Rendered shape question records:

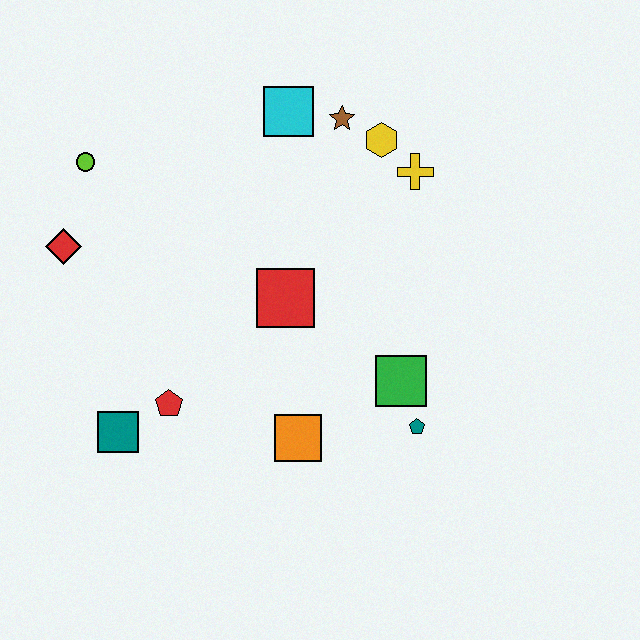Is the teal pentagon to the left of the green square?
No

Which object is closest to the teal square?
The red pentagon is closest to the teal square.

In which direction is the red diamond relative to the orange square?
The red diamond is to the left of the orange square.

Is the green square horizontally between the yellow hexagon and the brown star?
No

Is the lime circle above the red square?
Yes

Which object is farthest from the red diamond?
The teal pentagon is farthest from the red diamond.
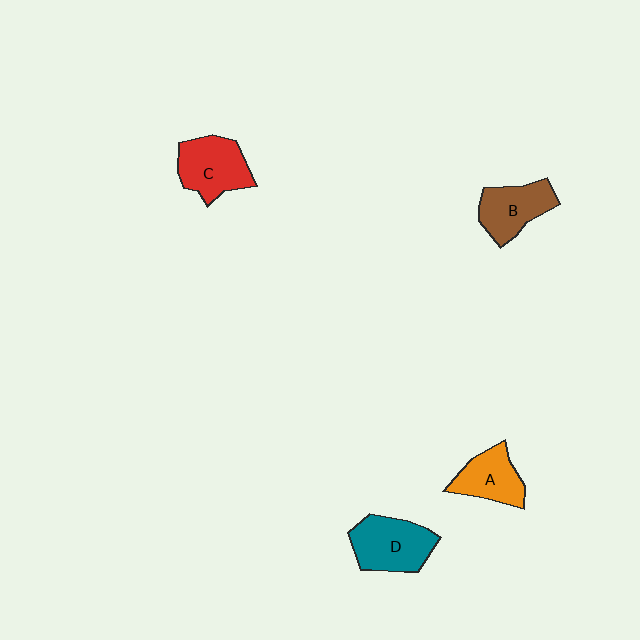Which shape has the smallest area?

## What to do
Print all the records again exactly; do not include any picture.

## Expected answer
Is the teal pentagon to the left of the green square?
No

Which object is closest to the teal square?
The red pentagon is closest to the teal square.

In which direction is the red diamond relative to the orange square?
The red diamond is to the left of the orange square.

Is the green square horizontally between the yellow hexagon and the brown star?
No

Is the lime circle above the red square?
Yes

Which object is farthest from the red diamond?
The teal pentagon is farthest from the red diamond.
Which shape has the smallest area?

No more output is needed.